(TASK TO CARRY OUT): Extract precisely the lines that run from the line containing "Is the pink" to the end of the records below, with both ends included and pictures omitted.

--- START OF MATERIAL PROVIDED ---

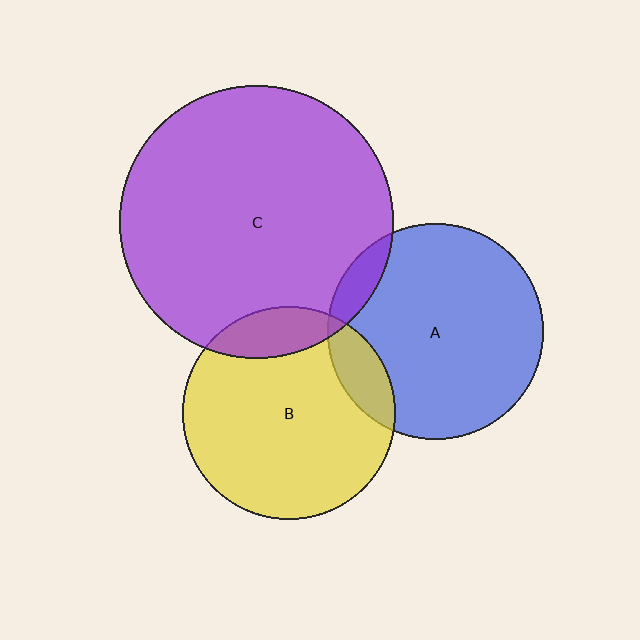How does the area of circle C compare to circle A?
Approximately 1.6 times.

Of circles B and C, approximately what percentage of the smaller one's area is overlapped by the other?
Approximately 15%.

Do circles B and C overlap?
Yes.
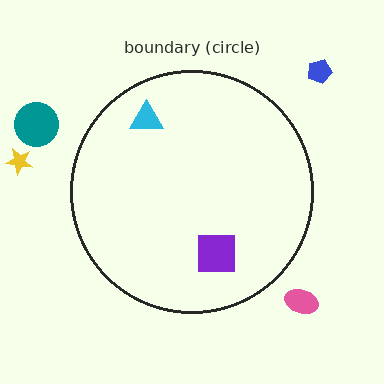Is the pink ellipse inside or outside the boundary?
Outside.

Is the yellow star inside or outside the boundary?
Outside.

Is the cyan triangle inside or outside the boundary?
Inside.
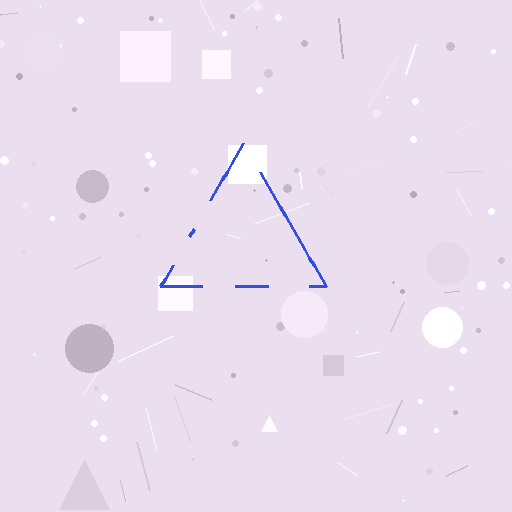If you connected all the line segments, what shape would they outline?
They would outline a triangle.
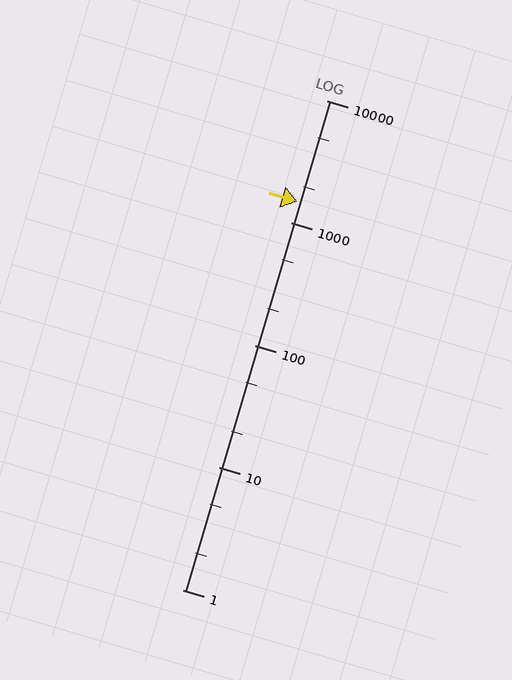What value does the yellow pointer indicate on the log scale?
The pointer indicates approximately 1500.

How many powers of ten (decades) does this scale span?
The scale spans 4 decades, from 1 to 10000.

--- END OF MATERIAL PROVIDED ---

(RESULT):
Is the pink ellipse inside or outside the boundary?
Outside.

Is the yellow star inside or outside the boundary?
Outside.

Is the cyan triangle inside or outside the boundary?
Inside.
If you connected all the line segments, what shape would they outline?
They would outline a triangle.
What value does the yellow pointer indicate on the log scale?
The pointer indicates approximately 1500.

How many powers of ten (decades) does this scale span?
The scale spans 4 decades, from 1 to 10000.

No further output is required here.